[Geometric figure dataset entries]
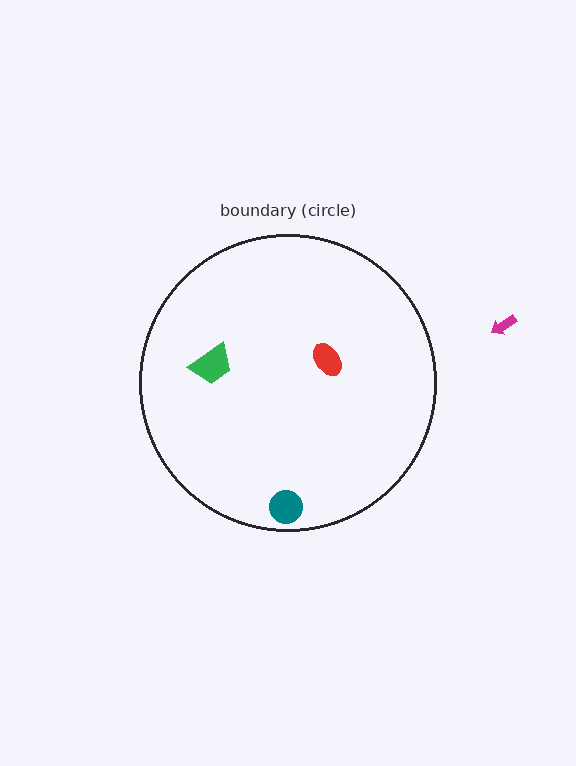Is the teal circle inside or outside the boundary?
Inside.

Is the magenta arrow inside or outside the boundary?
Outside.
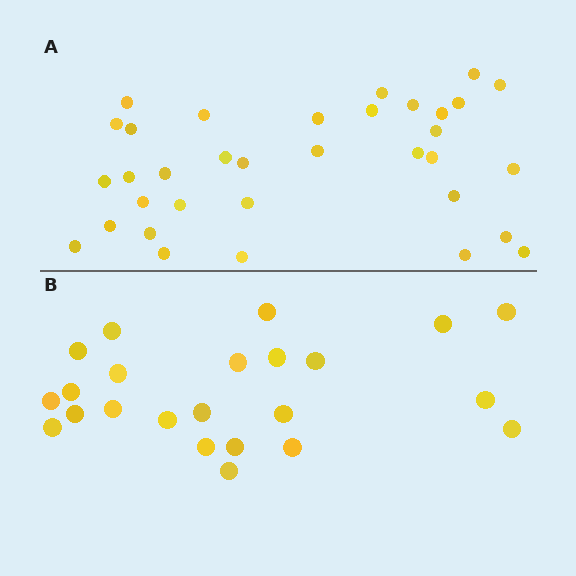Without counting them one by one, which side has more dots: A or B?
Region A (the top region) has more dots.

* Exercise
Transcribe the complete set of entries verbatim. No pictures belong in the copy.

* Response below
Is the teal circle inside or outside the boundary?
Inside.

Is the magenta arrow inside or outside the boundary?
Outside.
Without counting them one by one, which side has more dots: A or B?
Region A (the top region) has more dots.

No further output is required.